• Stated task
Both ends included, set down the lines from the line containing "Is the temperature above or below 100°F?" through the last line of the records below, without pictures.

• Given information
>>>
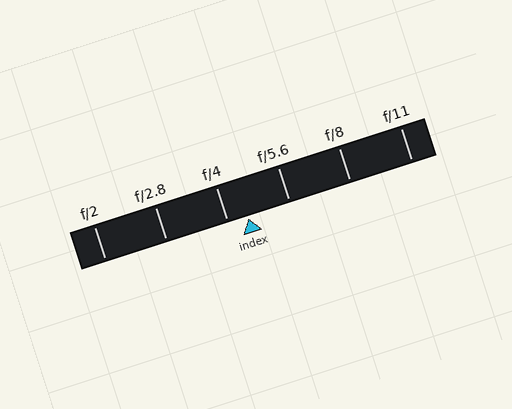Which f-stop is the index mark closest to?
The index mark is closest to f/4.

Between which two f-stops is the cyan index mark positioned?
The index mark is between f/4 and f/5.6.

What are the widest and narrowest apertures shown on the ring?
The widest aperture shown is f/2 and the narrowest is f/11.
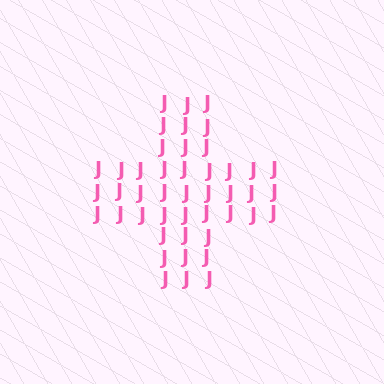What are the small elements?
The small elements are letter J's.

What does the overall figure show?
The overall figure shows a cross.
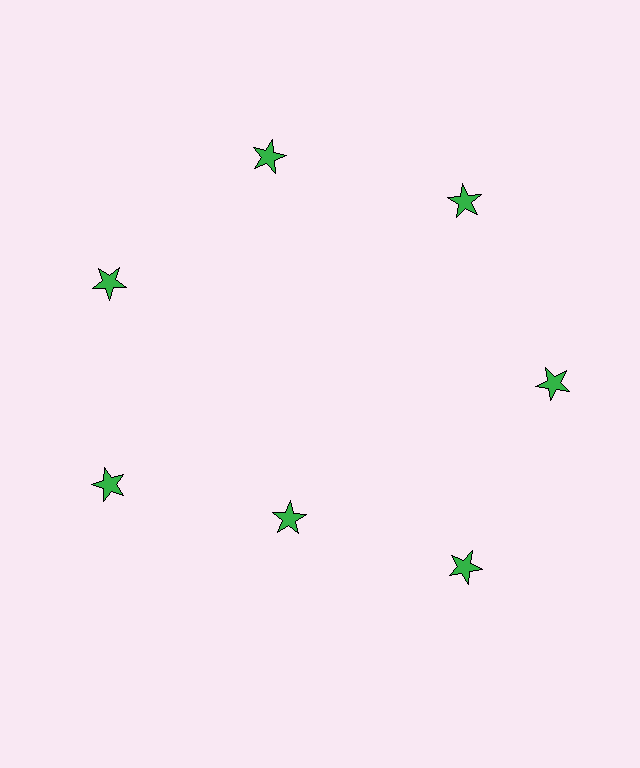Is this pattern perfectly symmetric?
No. The 7 green stars are arranged in a ring, but one element near the 6 o'clock position is pulled inward toward the center, breaking the 7-fold rotational symmetry.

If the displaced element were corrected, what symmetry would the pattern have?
It would have 7-fold rotational symmetry — the pattern would map onto itself every 51 degrees.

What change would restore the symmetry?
The symmetry would be restored by moving it outward, back onto the ring so that all 7 stars sit at equal angles and equal distance from the center.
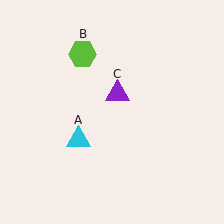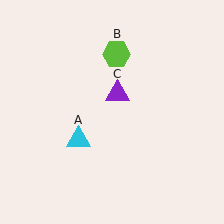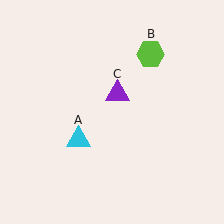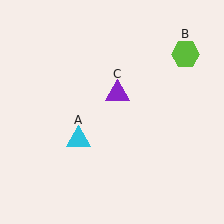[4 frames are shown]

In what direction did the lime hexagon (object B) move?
The lime hexagon (object B) moved right.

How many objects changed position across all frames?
1 object changed position: lime hexagon (object B).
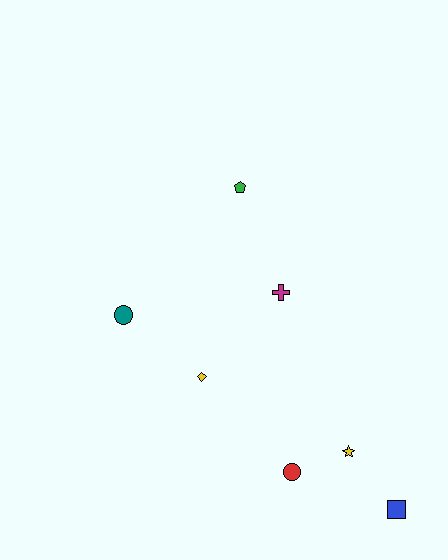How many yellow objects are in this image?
There are 2 yellow objects.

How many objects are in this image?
There are 7 objects.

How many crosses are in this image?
There is 1 cross.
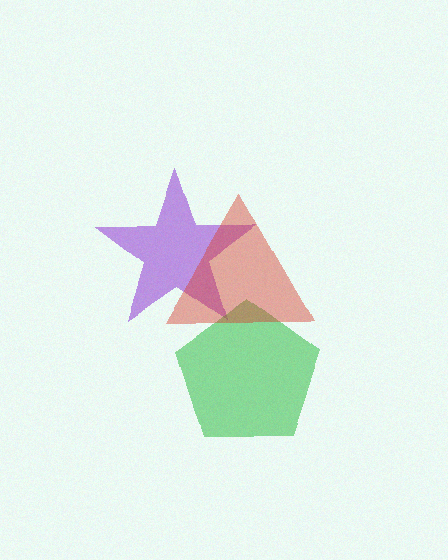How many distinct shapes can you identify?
There are 3 distinct shapes: a purple star, a green pentagon, a red triangle.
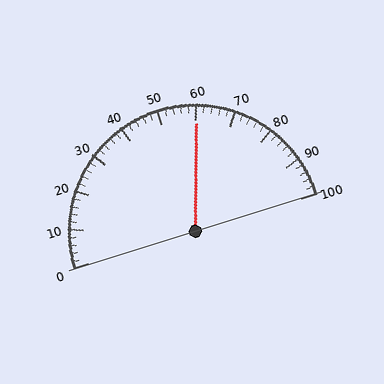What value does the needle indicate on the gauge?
The needle indicates approximately 60.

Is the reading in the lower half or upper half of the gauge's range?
The reading is in the upper half of the range (0 to 100).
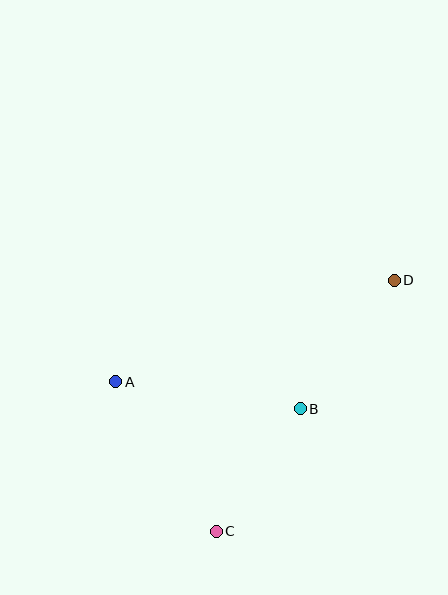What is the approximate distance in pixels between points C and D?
The distance between C and D is approximately 308 pixels.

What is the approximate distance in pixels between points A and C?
The distance between A and C is approximately 180 pixels.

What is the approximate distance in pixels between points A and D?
The distance between A and D is approximately 296 pixels.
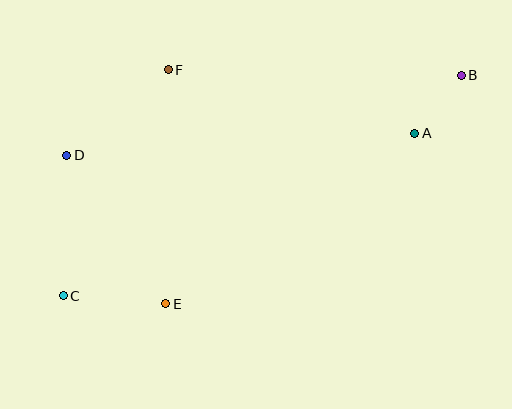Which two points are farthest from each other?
Points B and C are farthest from each other.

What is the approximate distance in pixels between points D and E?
The distance between D and E is approximately 179 pixels.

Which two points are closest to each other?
Points A and B are closest to each other.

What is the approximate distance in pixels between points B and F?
The distance between B and F is approximately 293 pixels.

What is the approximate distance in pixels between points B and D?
The distance between B and D is approximately 403 pixels.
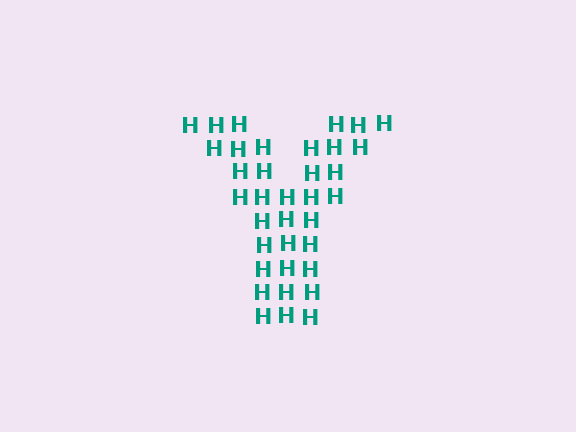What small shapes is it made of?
It is made of small letter H's.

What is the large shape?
The large shape is the letter Y.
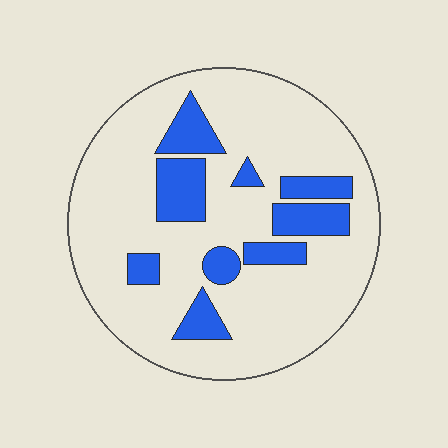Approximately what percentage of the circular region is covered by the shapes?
Approximately 20%.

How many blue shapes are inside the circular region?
9.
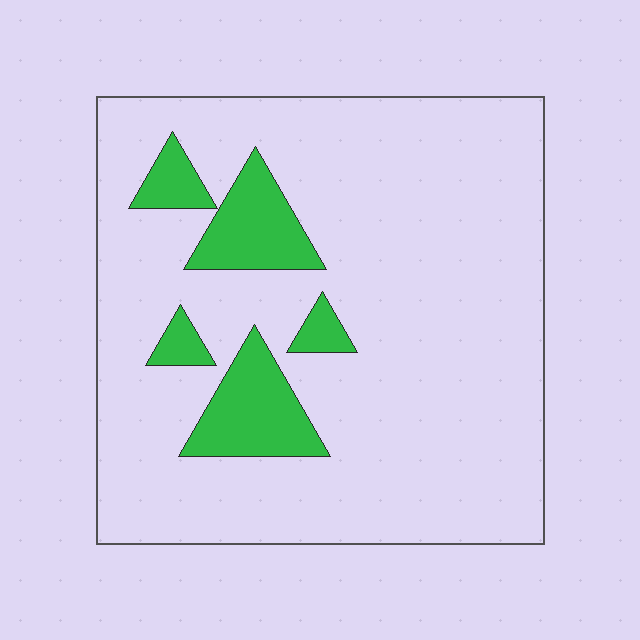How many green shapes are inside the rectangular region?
5.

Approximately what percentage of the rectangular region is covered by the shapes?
Approximately 15%.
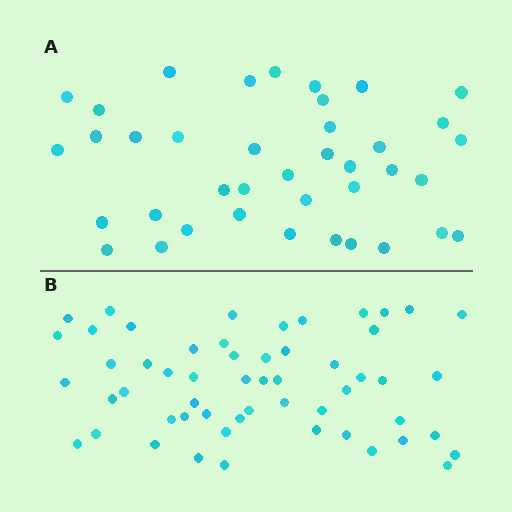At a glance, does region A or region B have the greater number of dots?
Region B (the bottom region) has more dots.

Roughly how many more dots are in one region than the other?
Region B has approximately 15 more dots than region A.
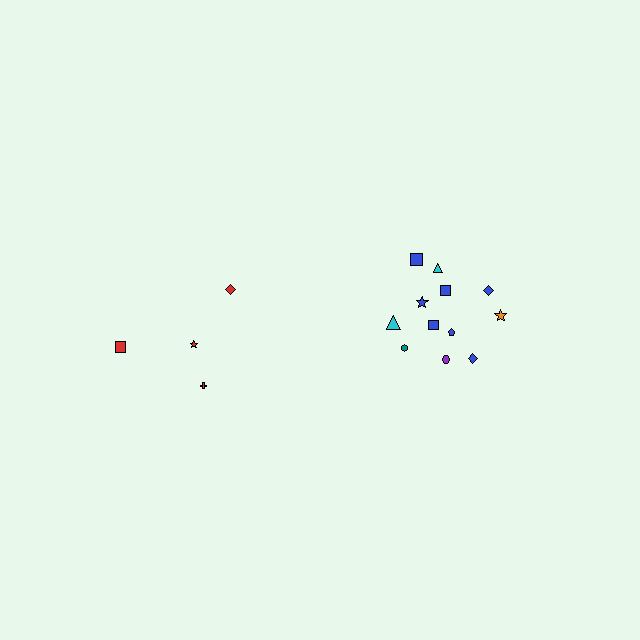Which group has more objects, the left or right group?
The right group.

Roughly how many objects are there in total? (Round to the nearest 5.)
Roughly 15 objects in total.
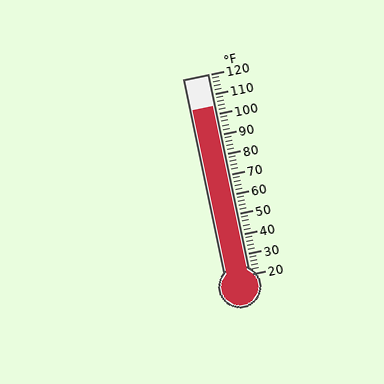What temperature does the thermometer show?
The thermometer shows approximately 104°F.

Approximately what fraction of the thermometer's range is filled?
The thermometer is filled to approximately 85% of its range.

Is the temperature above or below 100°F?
The temperature is above 100°F.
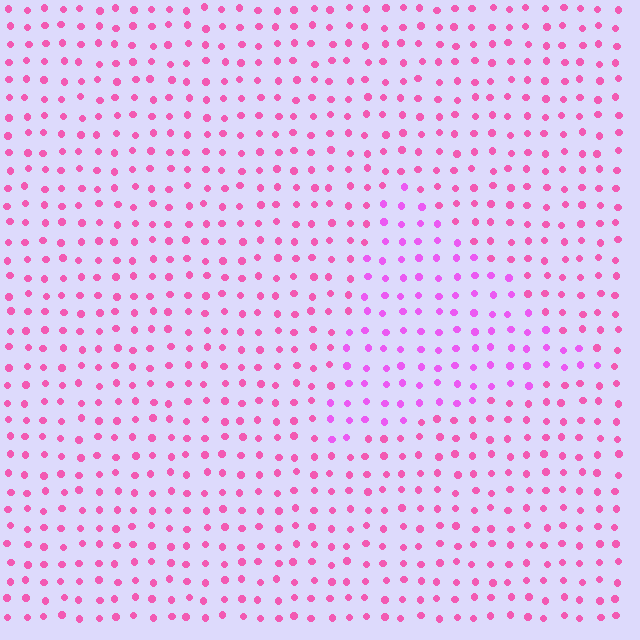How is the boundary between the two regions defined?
The boundary is defined purely by a slight shift in hue (about 28 degrees). Spacing, size, and orientation are identical on both sides.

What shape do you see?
I see a triangle.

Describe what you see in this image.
The image is filled with small pink elements in a uniform arrangement. A triangle-shaped region is visible where the elements are tinted to a slightly different hue, forming a subtle color boundary.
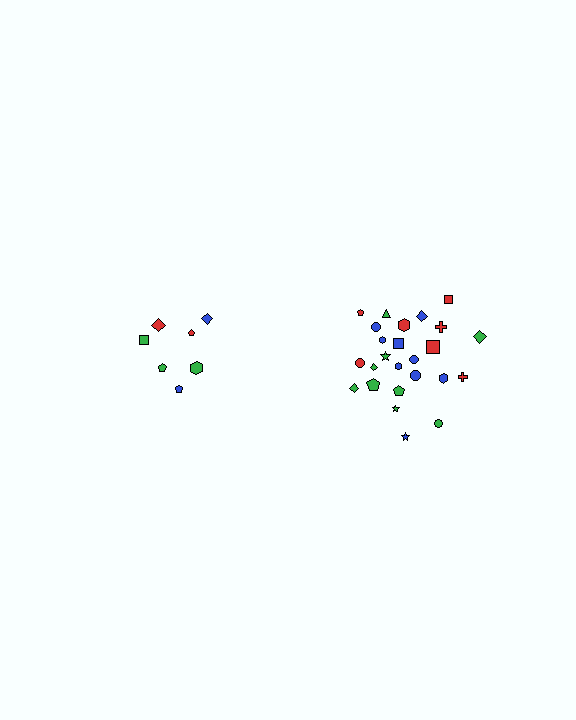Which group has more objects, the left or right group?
The right group.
<<<
• Solution
Is the temperature above or below 100°F?
The temperature is above 100°F.
How is the boundary between the two regions defined?
The boundary is defined purely by a slight shift in hue (about 28 degrees). Spacing, size, and orientation are identical on both sides.

What shape do you see?
I see a triangle.

Describe what you see in this image.
The image is filled with small pink elements in a uniform arrangement. A triangle-shaped region is visible where the elements are tinted to a slightly different hue, forming a subtle color boundary.
Which group has more objects, the left or right group?
The right group.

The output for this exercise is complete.